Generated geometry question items
────────────────────────────────────────

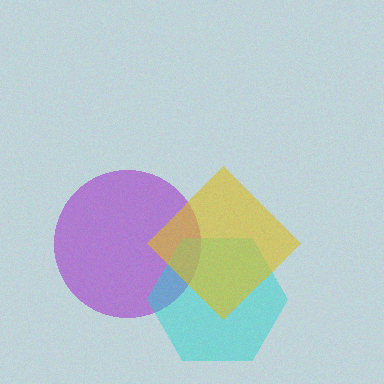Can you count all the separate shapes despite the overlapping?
Yes, there are 3 separate shapes.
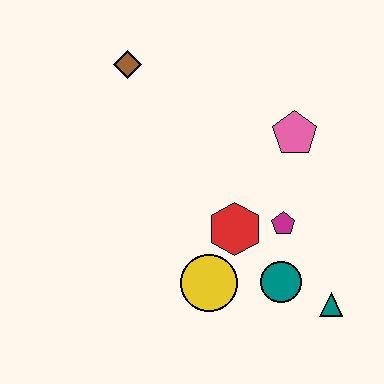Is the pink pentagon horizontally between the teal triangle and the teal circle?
Yes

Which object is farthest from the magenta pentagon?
The brown diamond is farthest from the magenta pentagon.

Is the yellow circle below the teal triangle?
No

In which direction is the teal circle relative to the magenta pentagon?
The teal circle is below the magenta pentagon.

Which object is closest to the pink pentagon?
The magenta pentagon is closest to the pink pentagon.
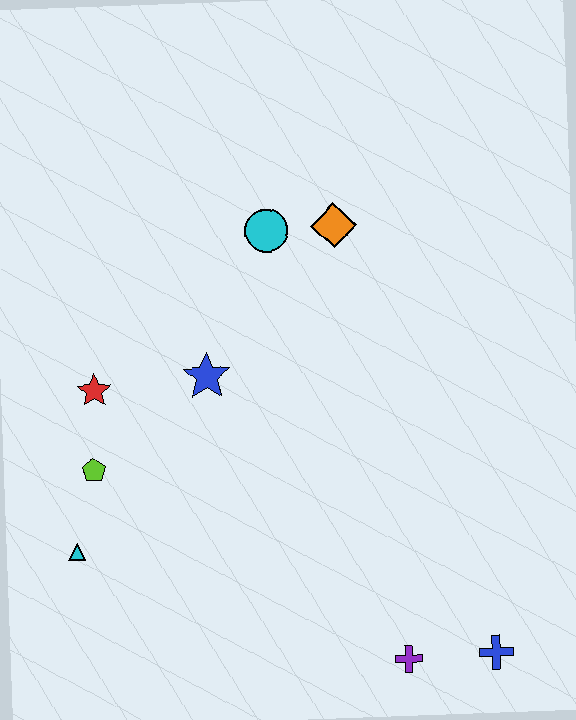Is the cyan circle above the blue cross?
Yes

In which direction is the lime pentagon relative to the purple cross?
The lime pentagon is to the left of the purple cross.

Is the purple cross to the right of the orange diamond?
Yes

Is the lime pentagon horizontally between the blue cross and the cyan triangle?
Yes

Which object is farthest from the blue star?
The blue cross is farthest from the blue star.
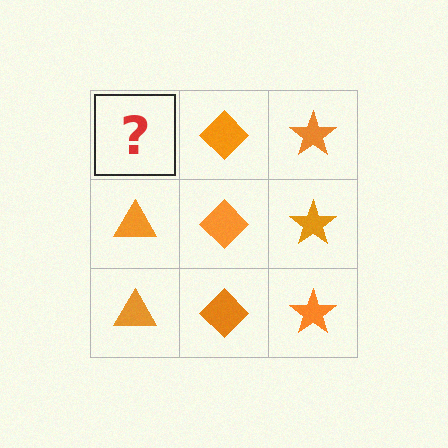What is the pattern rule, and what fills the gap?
The rule is that each column has a consistent shape. The gap should be filled with an orange triangle.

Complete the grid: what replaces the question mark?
The question mark should be replaced with an orange triangle.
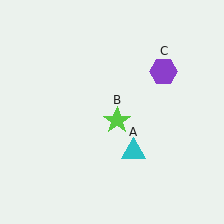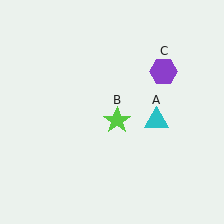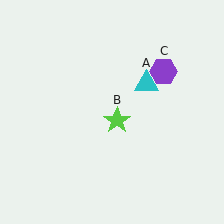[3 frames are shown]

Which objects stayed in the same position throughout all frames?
Lime star (object B) and purple hexagon (object C) remained stationary.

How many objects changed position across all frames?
1 object changed position: cyan triangle (object A).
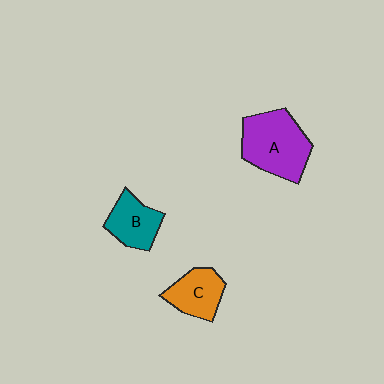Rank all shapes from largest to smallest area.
From largest to smallest: A (purple), C (orange), B (teal).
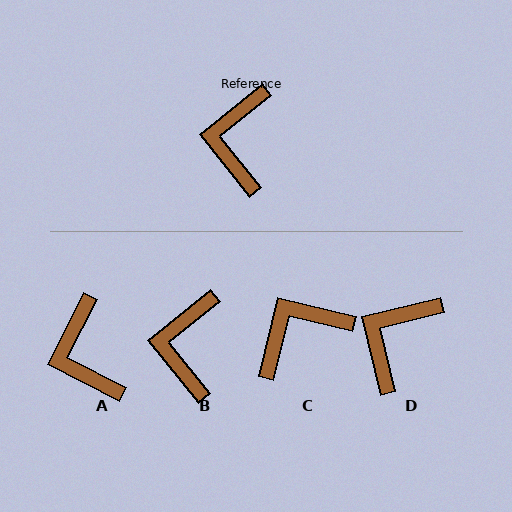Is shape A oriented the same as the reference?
No, it is off by about 24 degrees.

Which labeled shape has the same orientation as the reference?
B.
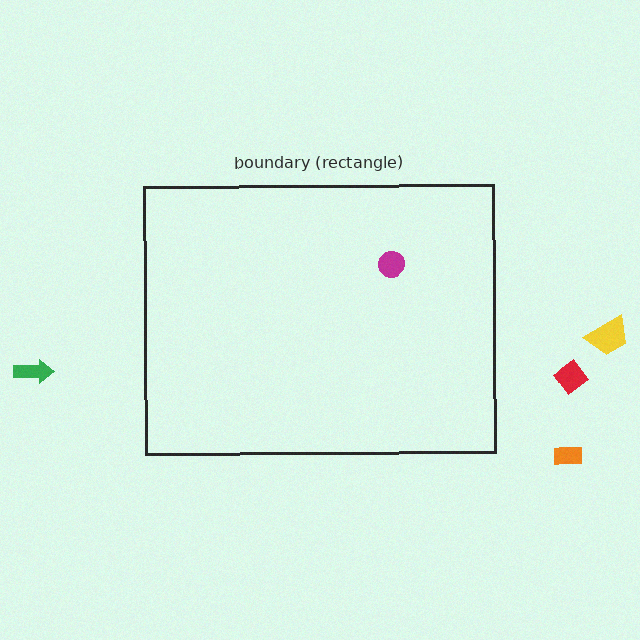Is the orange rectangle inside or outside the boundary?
Outside.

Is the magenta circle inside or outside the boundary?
Inside.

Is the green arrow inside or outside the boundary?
Outside.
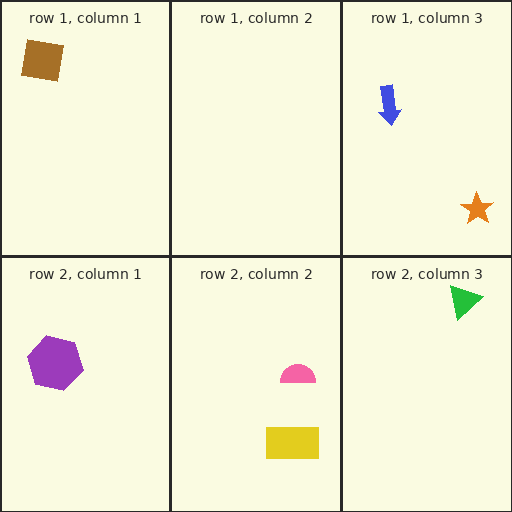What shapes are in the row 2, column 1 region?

────────────────────────────────────────

[WHAT TO WORK ON] From the line containing "Is the orange" to the end of the data above, give those lines again verbatim, with both endpoints included and no images.

[EXERCISE OUTPUT]
Is the orange rectangle inside or outside the boundary?
Outside.

Is the magenta circle inside or outside the boundary?
Inside.

Is the green arrow inside or outside the boundary?
Outside.
What shapes are in the row 2, column 1 region?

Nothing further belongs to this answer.